**TASK REQUIREMENTS**
Your task is to extract every entry that follows word for word while excluding the pictures.
____
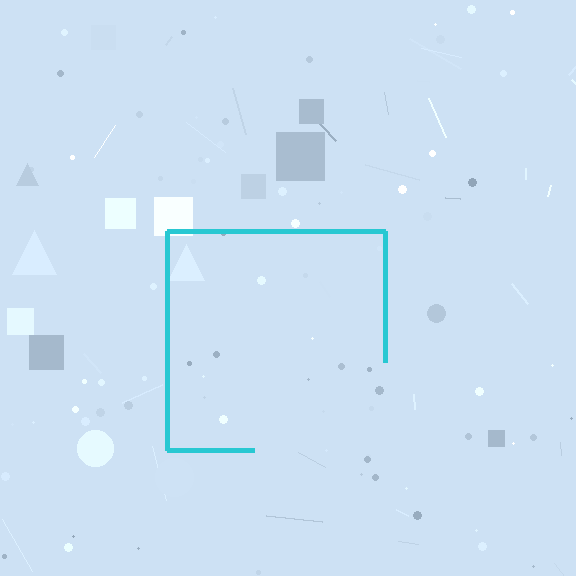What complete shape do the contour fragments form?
The contour fragments form a square.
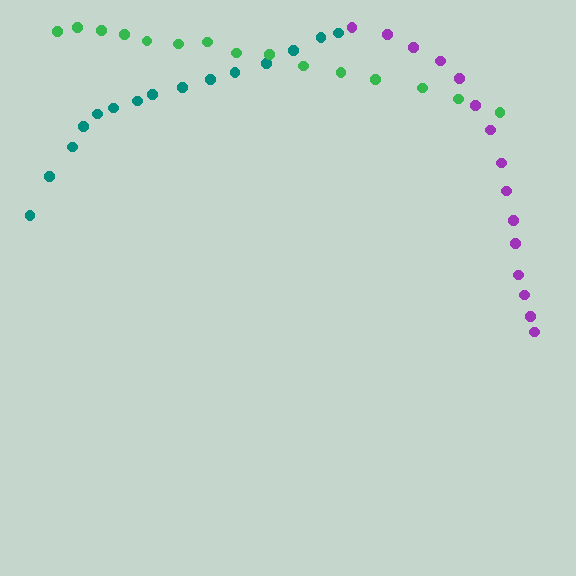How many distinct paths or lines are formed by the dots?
There are 3 distinct paths.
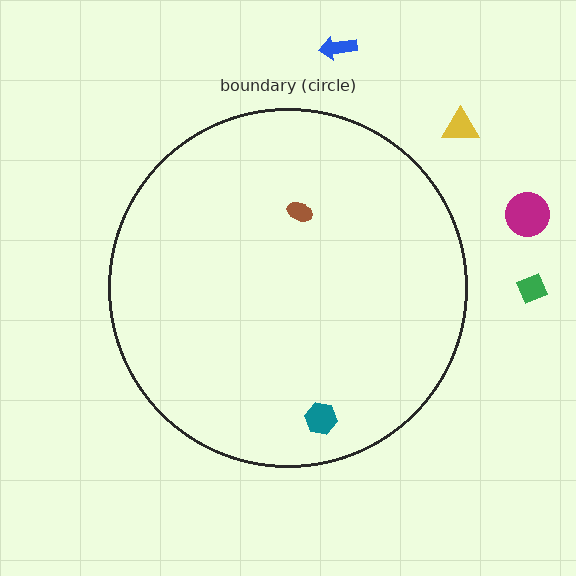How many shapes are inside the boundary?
2 inside, 4 outside.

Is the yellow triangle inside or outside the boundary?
Outside.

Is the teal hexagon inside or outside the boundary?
Inside.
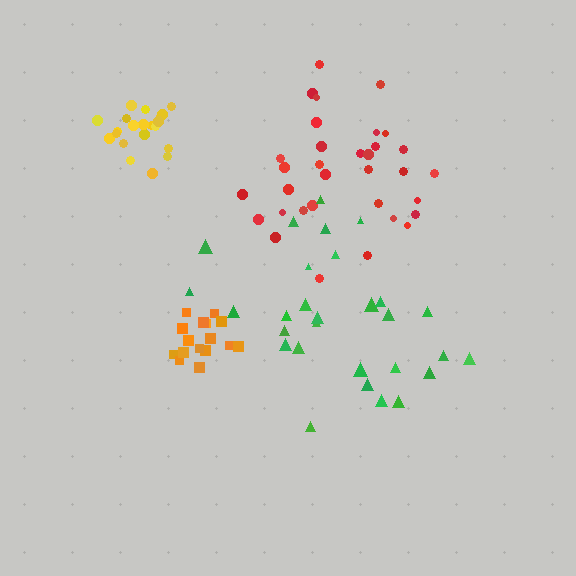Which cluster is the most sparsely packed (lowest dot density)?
Green.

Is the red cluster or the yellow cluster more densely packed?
Yellow.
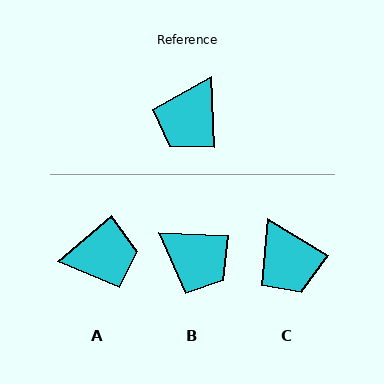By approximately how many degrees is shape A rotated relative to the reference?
Approximately 128 degrees counter-clockwise.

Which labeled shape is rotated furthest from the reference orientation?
A, about 128 degrees away.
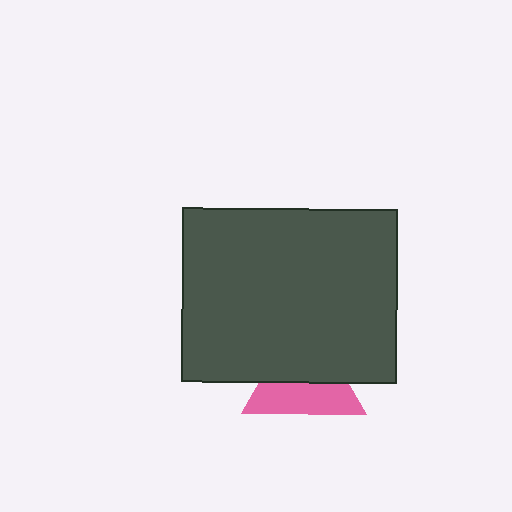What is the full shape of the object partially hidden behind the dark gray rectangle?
The partially hidden object is a pink triangle.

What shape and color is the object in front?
The object in front is a dark gray rectangle.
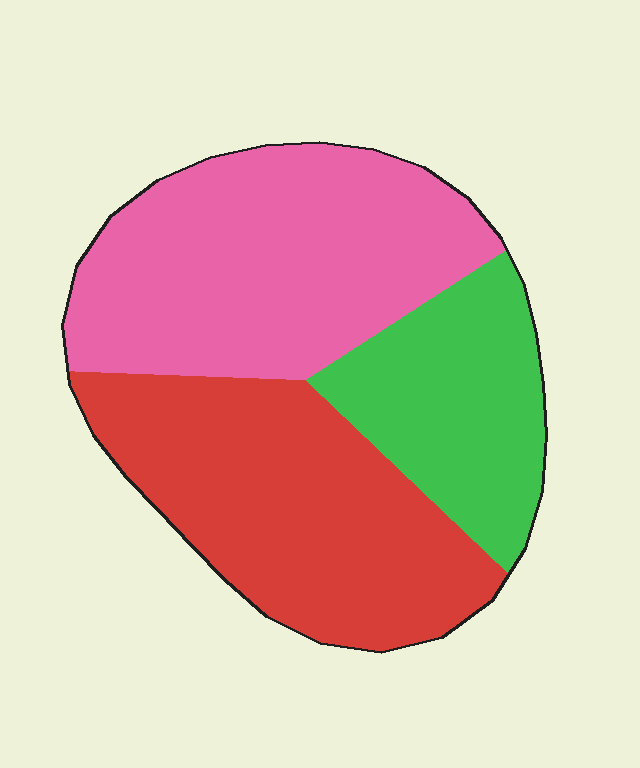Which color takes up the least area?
Green, at roughly 20%.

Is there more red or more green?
Red.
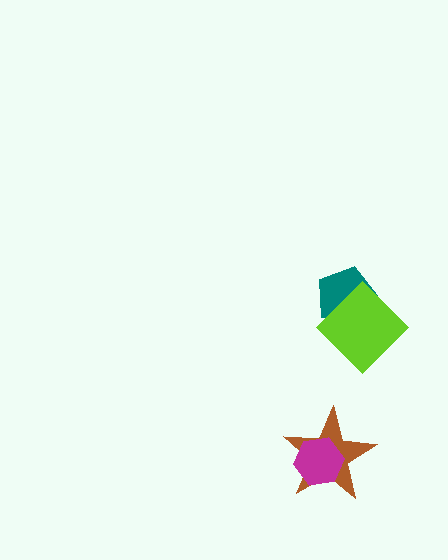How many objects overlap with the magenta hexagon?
1 object overlaps with the magenta hexagon.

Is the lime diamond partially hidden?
No, no other shape covers it.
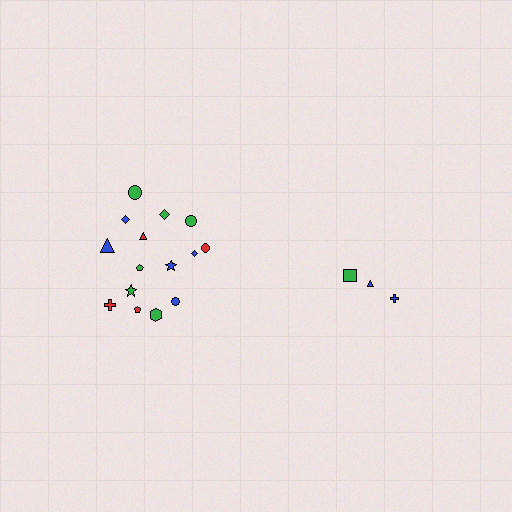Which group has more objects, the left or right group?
The left group.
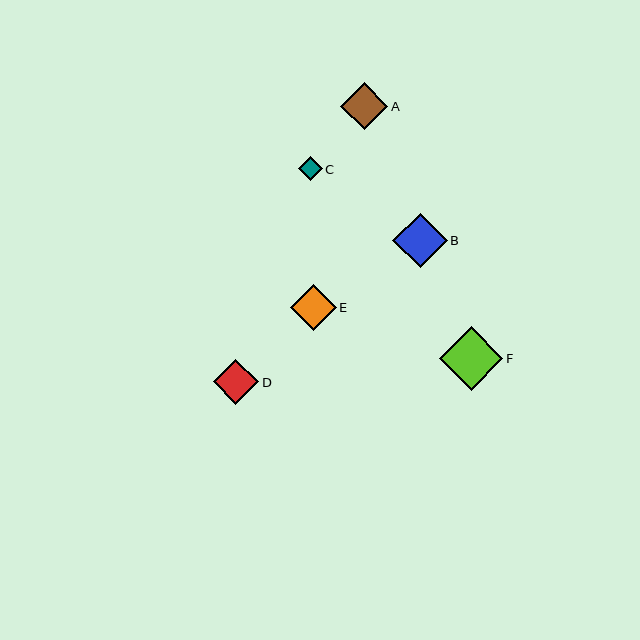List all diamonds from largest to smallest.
From largest to smallest: F, B, A, E, D, C.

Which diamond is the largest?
Diamond F is the largest with a size of approximately 64 pixels.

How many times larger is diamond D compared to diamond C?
Diamond D is approximately 1.9 times the size of diamond C.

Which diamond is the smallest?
Diamond C is the smallest with a size of approximately 24 pixels.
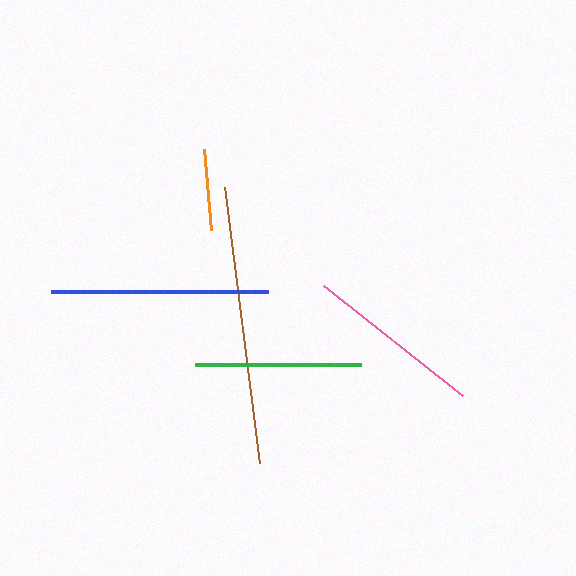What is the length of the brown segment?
The brown segment is approximately 278 pixels long.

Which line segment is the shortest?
The orange line is the shortest at approximately 81 pixels.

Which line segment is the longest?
The brown line is the longest at approximately 278 pixels.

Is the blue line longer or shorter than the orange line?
The blue line is longer than the orange line.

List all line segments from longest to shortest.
From longest to shortest: brown, blue, pink and green (about equal), orange.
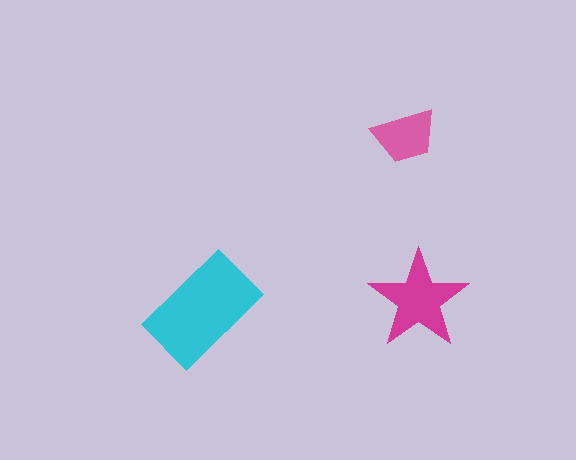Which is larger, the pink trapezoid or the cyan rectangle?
The cyan rectangle.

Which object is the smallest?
The pink trapezoid.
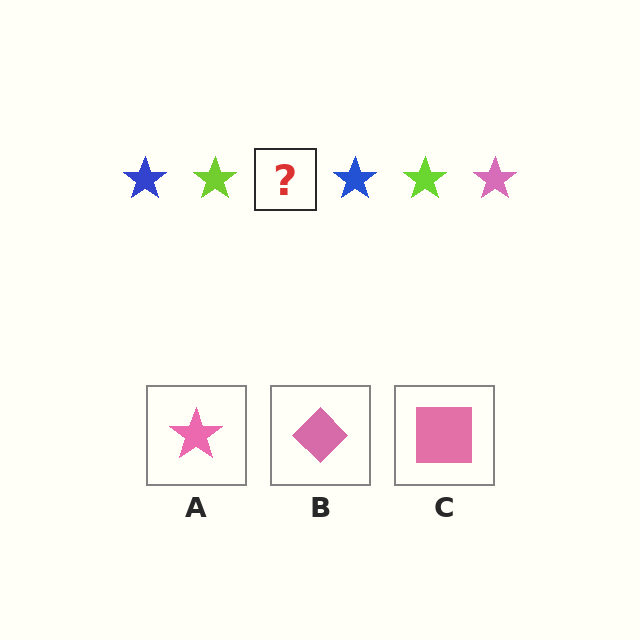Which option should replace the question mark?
Option A.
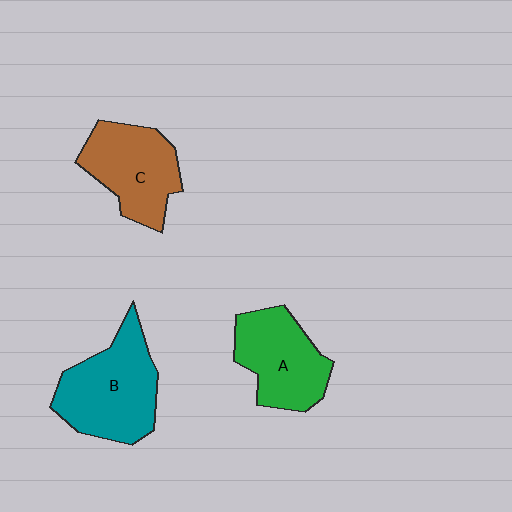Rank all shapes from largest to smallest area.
From largest to smallest: B (teal), C (brown), A (green).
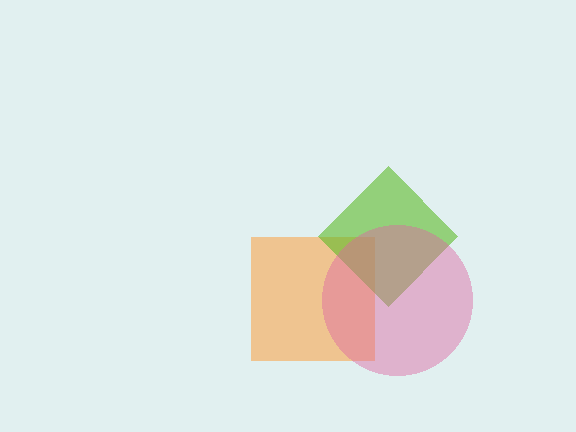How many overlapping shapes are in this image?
There are 3 overlapping shapes in the image.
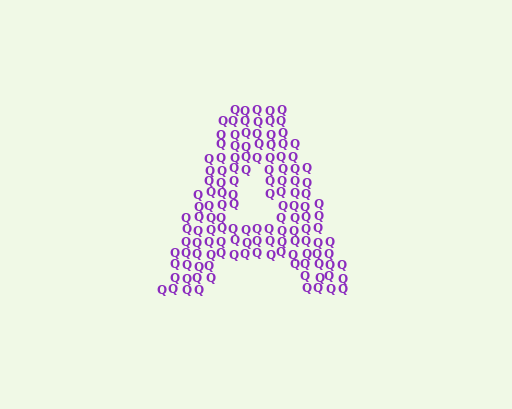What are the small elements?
The small elements are letter Q's.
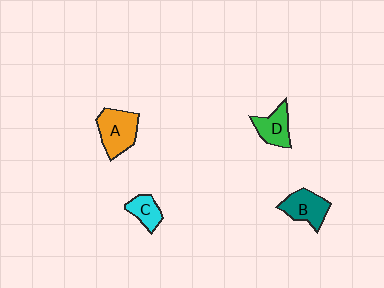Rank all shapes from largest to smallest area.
From largest to smallest: A (orange), B (teal), D (green), C (cyan).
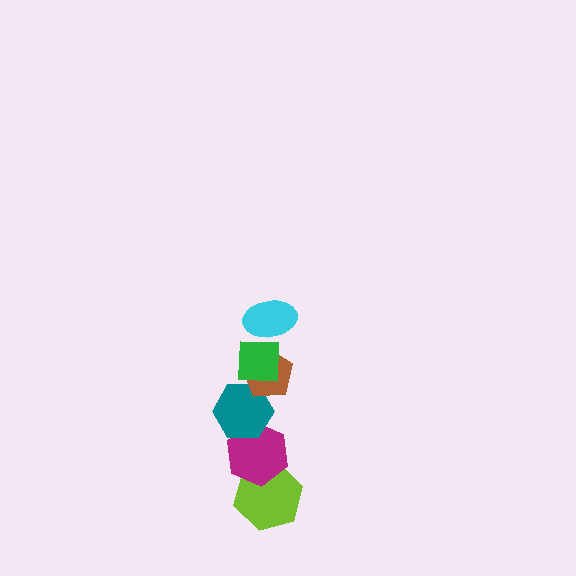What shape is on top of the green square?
The cyan ellipse is on top of the green square.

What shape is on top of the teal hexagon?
The brown pentagon is on top of the teal hexagon.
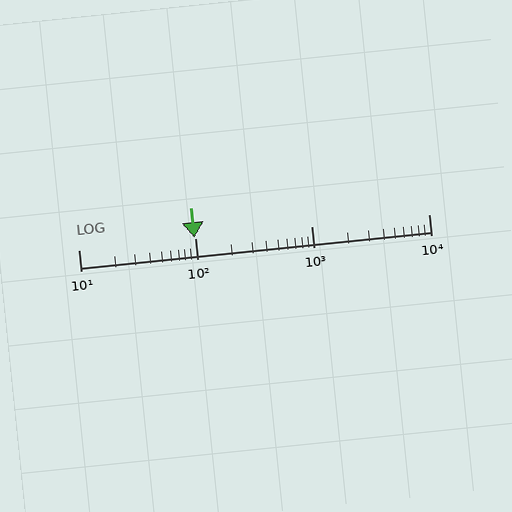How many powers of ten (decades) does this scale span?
The scale spans 3 decades, from 10 to 10000.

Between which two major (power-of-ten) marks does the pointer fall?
The pointer is between 10 and 100.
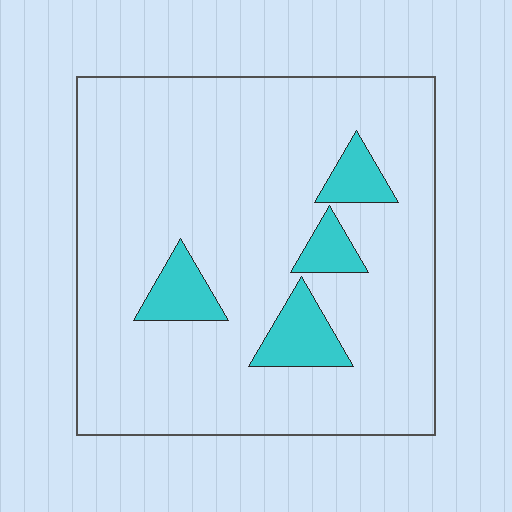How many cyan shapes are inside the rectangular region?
4.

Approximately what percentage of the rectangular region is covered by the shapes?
Approximately 10%.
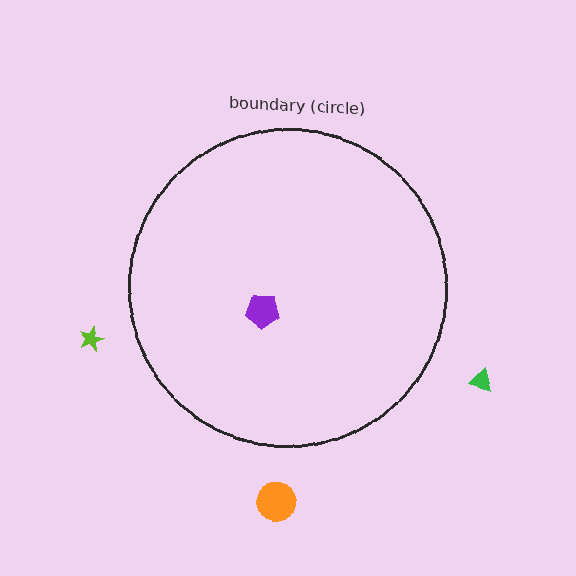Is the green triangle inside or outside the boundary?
Outside.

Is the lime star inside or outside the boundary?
Outside.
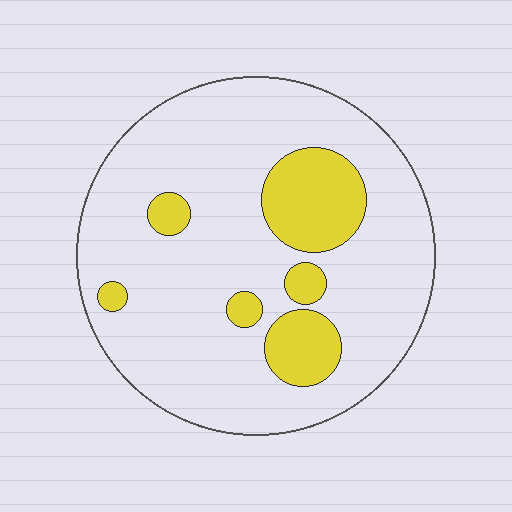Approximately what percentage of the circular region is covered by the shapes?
Approximately 20%.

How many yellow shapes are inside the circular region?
6.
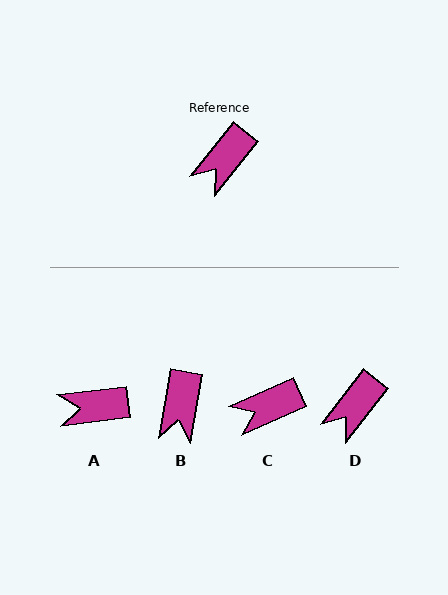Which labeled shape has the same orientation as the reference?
D.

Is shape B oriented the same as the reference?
No, it is off by about 28 degrees.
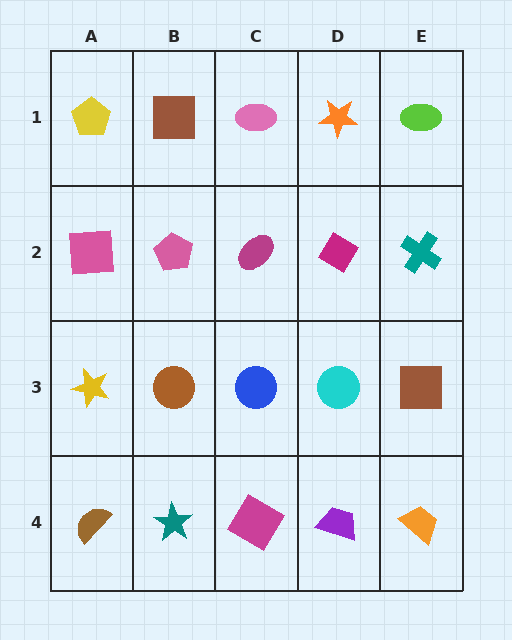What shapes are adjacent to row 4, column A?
A yellow star (row 3, column A), a teal star (row 4, column B).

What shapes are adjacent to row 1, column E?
A teal cross (row 2, column E), an orange star (row 1, column D).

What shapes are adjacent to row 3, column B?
A pink pentagon (row 2, column B), a teal star (row 4, column B), a yellow star (row 3, column A), a blue circle (row 3, column C).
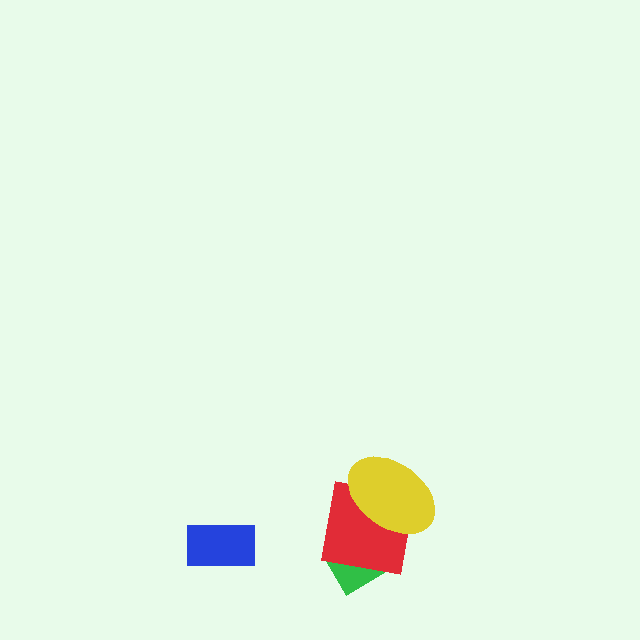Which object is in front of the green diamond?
The red square is in front of the green diamond.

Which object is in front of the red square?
The yellow ellipse is in front of the red square.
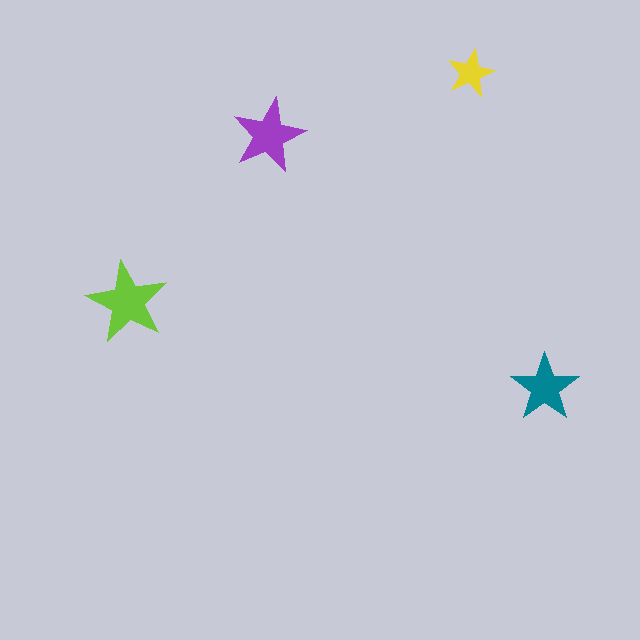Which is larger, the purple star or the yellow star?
The purple one.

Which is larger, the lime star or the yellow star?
The lime one.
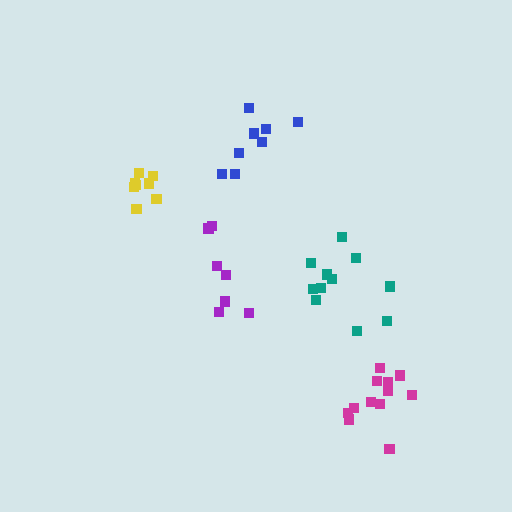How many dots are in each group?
Group 1: 11 dots, Group 2: 12 dots, Group 3: 8 dots, Group 4: 8 dots, Group 5: 7 dots (46 total).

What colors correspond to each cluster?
____
**OUTPUT BELOW**
What complete shape do the contour fragments form?
The contour fragments form a square.
How many distinct paths or lines are formed by the dots?
There are 3 distinct paths.
How many shapes are inside the boundary?
2 inside, 4 outside.

Is the yellow triangle inside or outside the boundary?
Outside.

Is the teal hexagon inside or outside the boundary?
Inside.
Which cluster is the most sparsely packed (lowest dot density)?
Green.

Is the red cluster or the yellow cluster more densely packed?
Yellow.
By approximately how many degrees is shape A rotated relative to the reference?
Approximately 128 degrees counter-clockwise.

Which labeled shape is rotated furthest from the reference orientation?
A, about 128 degrees away.
What is the full shape of the object partially hidden behind the dark gray rectangle?
The partially hidden object is a pink triangle.

What shape and color is the object in front?
The object in front is a dark gray rectangle.
Which color takes up the least area?
Green, at roughly 20%.

Is there more red or more green?
Red.
How many objects overlap with the magenta hexagon?
1 object overlaps with the magenta hexagon.

Is the lime diamond partially hidden?
No, no other shape covers it.
Which group has more objects, the left or right group?
The left group.
List all diamonds from largest to smallest.
From largest to smallest: F, B, A, E, D, C.

Which diamond is the largest?
Diamond F is the largest with a size of approximately 64 pixels.

How many times larger is diamond D compared to diamond C?
Diamond D is approximately 1.9 times the size of diamond C.

Which diamond is the smallest?
Diamond C is the smallest with a size of approximately 24 pixels.
What is the length of the brown segment?
The brown segment is approximately 278 pixels long.

Which line segment is the shortest?
The orange line is the shortest at approximately 81 pixels.

Which line segment is the longest?
The brown line is the longest at approximately 278 pixels.

Is the blue line longer or shorter than the orange line?
The blue line is longer than the orange line.

List all line segments from longest to shortest.
From longest to shortest: brown, blue, pink and green (about equal), orange.
Which is larger, the pink trapezoid or the cyan rectangle?
The cyan rectangle.

Which object is the smallest?
The pink trapezoid.
Which option should replace the question mark?
Option A.
Rank all shapes from largest to smallest area.
From largest to smallest: B (teal), C (brown), A (green).
How many overlapping shapes are in this image?
There are 3 overlapping shapes in the image.
What are the small elements?
The small elements are letter Q's.
Rank all shapes from largest to smallest area.
From largest to smallest: A (orange), B (teal), D (green), C (cyan).
What shape is on top of the green square?
The cyan ellipse is on top of the green square.

What shape is on top of the teal hexagon?
The brown pentagon is on top of the teal hexagon.
How many powers of ten (decades) does this scale span?
The scale spans 3 decades, from 10 to 10000.

Between which two major (power-of-ten) marks does the pointer fall?
The pointer is between 10 and 100.
How many cyan shapes are inside the rectangular region?
4.

Approximately what percentage of the rectangular region is covered by the shapes?
Approximately 10%.
Is the green triangle inside or outside the boundary?
Outside.

Is the lime star inside or outside the boundary?
Outside.
Approximately what percentage of the circular region is covered by the shapes?
Approximately 20%.

How many yellow shapes are inside the circular region?
6.
Which labeled shape has the same orientation as the reference?
D.

Is shape B oriented the same as the reference?
No, it is off by about 28 degrees.
What shapes are adjacent to row 4, column A?
A yellow star (row 3, column A), a teal star (row 4, column B).

What shapes are adjacent to row 1, column E?
A teal cross (row 2, column E), an orange star (row 1, column D).

What shapes are adjacent to row 3, column B?
A pink pentagon (row 2, column B), a teal star (row 4, column B), a yellow star (row 3, column A), a blue circle (row 3, column C).
Which object is in front of the green diamond?
The red square is in front of the green diamond.

Which object is in front of the red square?
The yellow ellipse is in front of the red square.
Which is larger, the purple star or the yellow star?
The purple one.

Which is larger, the lime star or the yellow star?
The lime one.
How many dots are in each group?
Group 1: 11 dots, Group 2: 12 dots, Group 3: 8 dots, Group 4: 8 dots, Group 5: 7 dots (46 total).

What colors correspond to each cluster?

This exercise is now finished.